§ **MATERIAL SHOWN**
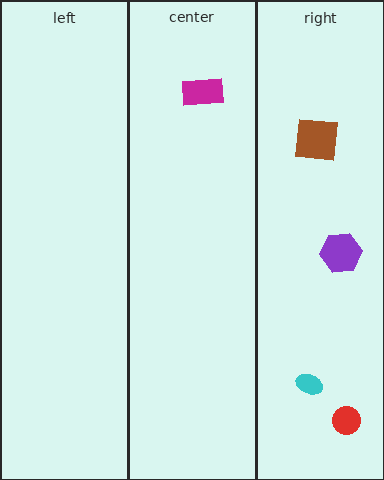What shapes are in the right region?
The red circle, the cyan ellipse, the purple hexagon, the brown square.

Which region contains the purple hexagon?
The right region.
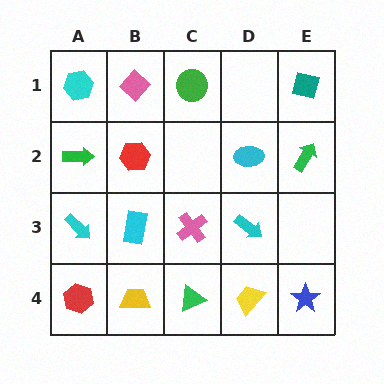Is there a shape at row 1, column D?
No, that cell is empty.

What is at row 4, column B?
A yellow trapezoid.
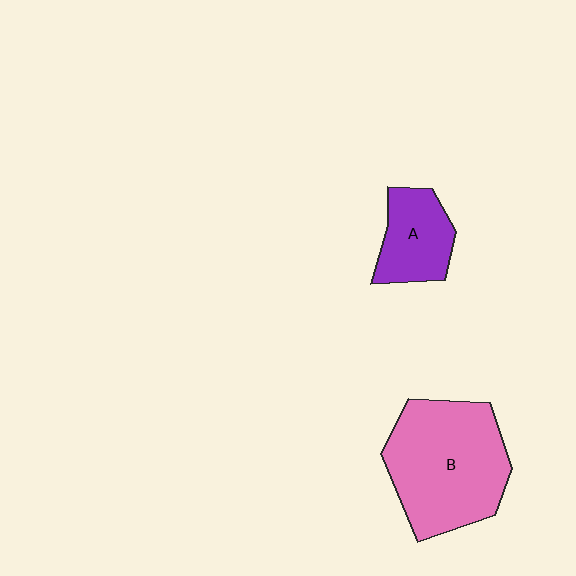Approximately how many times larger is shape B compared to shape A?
Approximately 2.2 times.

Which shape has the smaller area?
Shape A (purple).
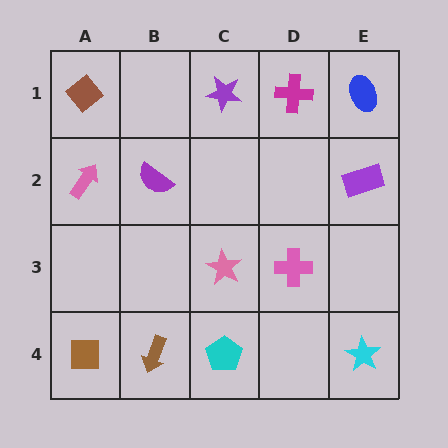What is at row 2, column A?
A pink arrow.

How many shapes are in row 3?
2 shapes.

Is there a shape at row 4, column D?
No, that cell is empty.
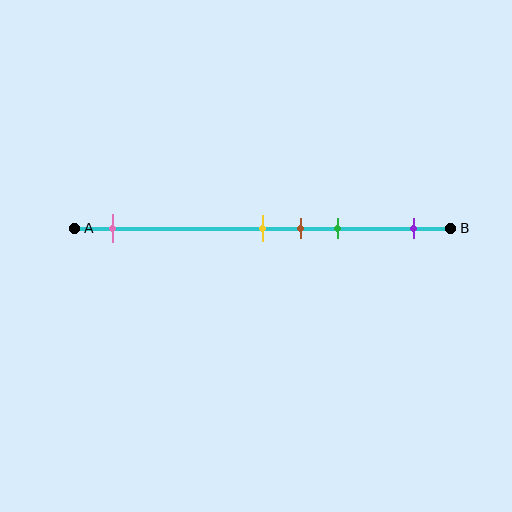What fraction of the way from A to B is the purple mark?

§ **THE EXERCISE**
Pictures stay out; reproduce every line of the records exactly.

§ **SOLUTION TO THE EXERCISE**
What shapes are in the right region?
The red circle, the cyan ellipse, the purple hexagon, the brown square.

Which region contains the purple hexagon?
The right region.
Is there a shape at row 1, column D?
No, that cell is empty.

What is at row 4, column B?
A yellow trapezoid.
Approximately how many times larger is shape B compared to shape A?
Approximately 2.2 times.

Which shape has the smaller area?
Shape A (purple).
What is at row 2, column A?
A pink arrow.

How many shapes are in row 3?
2 shapes.

Is there a shape at row 4, column D?
No, that cell is empty.
What fraction of the way from A to B is the purple mark?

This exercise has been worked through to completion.